◆ **Problem requirements**
Transcribe the full listing exactly, and drop every picture.

◆ **Items from a dataset**

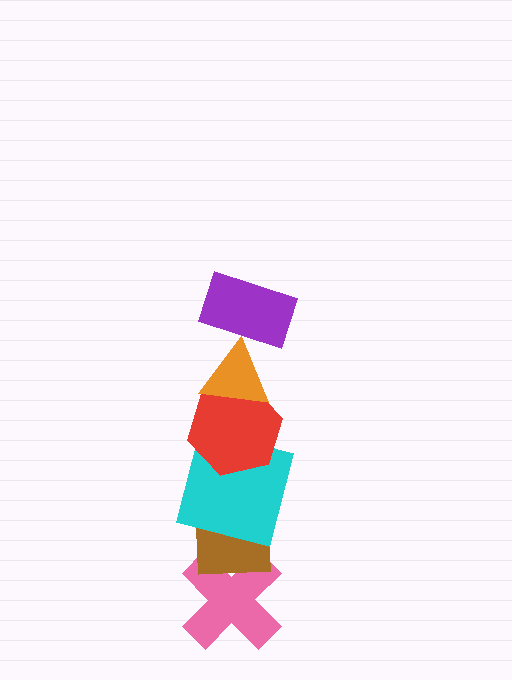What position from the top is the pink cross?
The pink cross is 6th from the top.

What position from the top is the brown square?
The brown square is 5th from the top.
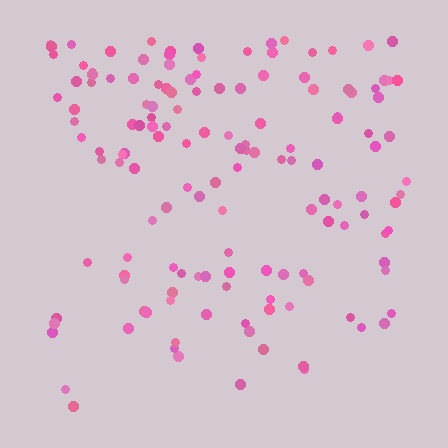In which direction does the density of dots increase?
From bottom to top, with the top side densest.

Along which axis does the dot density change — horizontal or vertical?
Vertical.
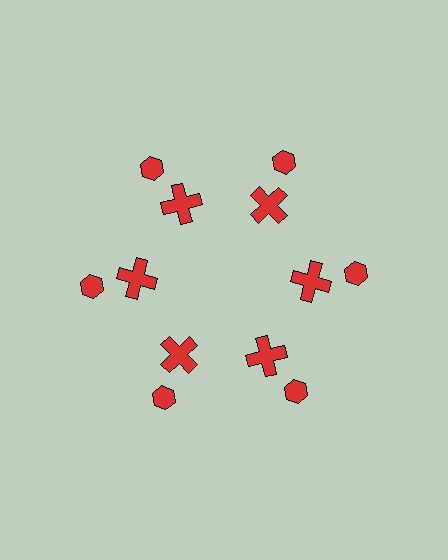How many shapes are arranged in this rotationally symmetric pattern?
There are 12 shapes, arranged in 6 groups of 2.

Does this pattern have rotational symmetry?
Yes, this pattern has 6-fold rotational symmetry. It looks the same after rotating 60 degrees around the center.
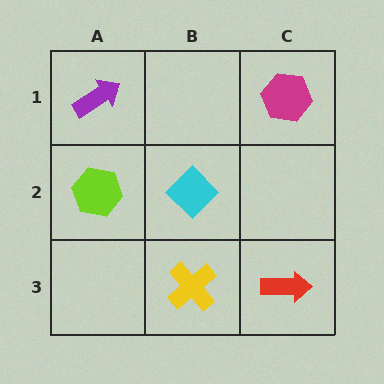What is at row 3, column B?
A yellow cross.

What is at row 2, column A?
A lime hexagon.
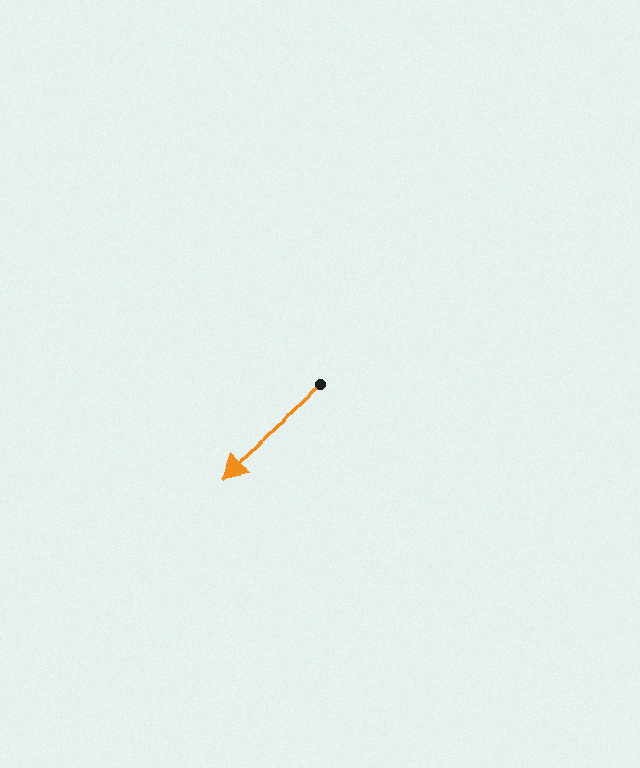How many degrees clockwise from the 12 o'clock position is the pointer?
Approximately 228 degrees.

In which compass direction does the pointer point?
Southwest.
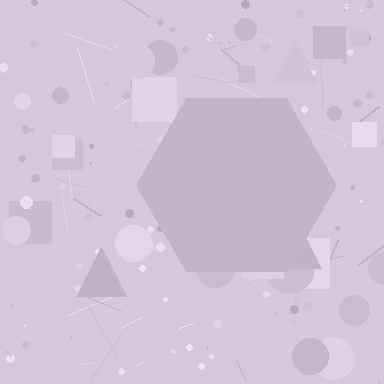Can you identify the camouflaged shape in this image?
The camouflaged shape is a hexagon.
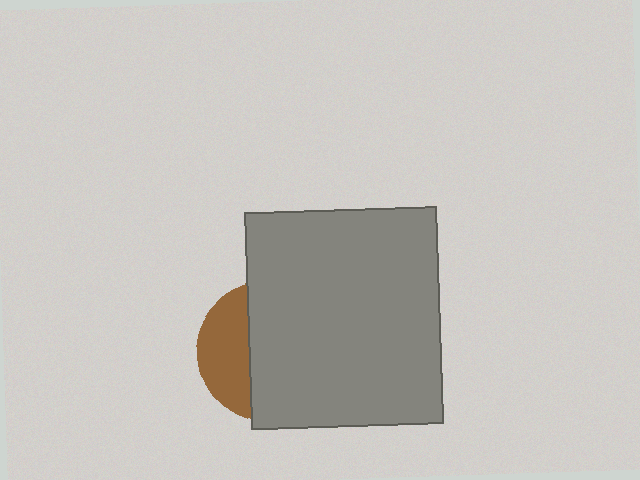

◆ **Output below**
What position from the top is the pink cross?
The pink cross is 6th from the top.

What position from the top is the brown square?
The brown square is 5th from the top.
In which direction does the density of dots increase?
From bottom to top, with the top side densest.

Along which axis does the dot density change — horizontal or vertical?
Vertical.
How many shapes are arranged in this rotationally symmetric pattern?
There are 12 shapes, arranged in 6 groups of 2.

Does this pattern have rotational symmetry?
Yes, this pattern has 6-fold rotational symmetry. It looks the same after rotating 60 degrees around the center.
What is at row 3, column B?
A yellow cross.

What is at row 2, column A?
A lime hexagon.
How many degrees clockwise from the 12 o'clock position is the pointer?
Approximately 228 degrees.

In which compass direction does the pointer point?
Southwest.
Can you identify the camouflaged shape in this image?
The camouflaged shape is a hexagon.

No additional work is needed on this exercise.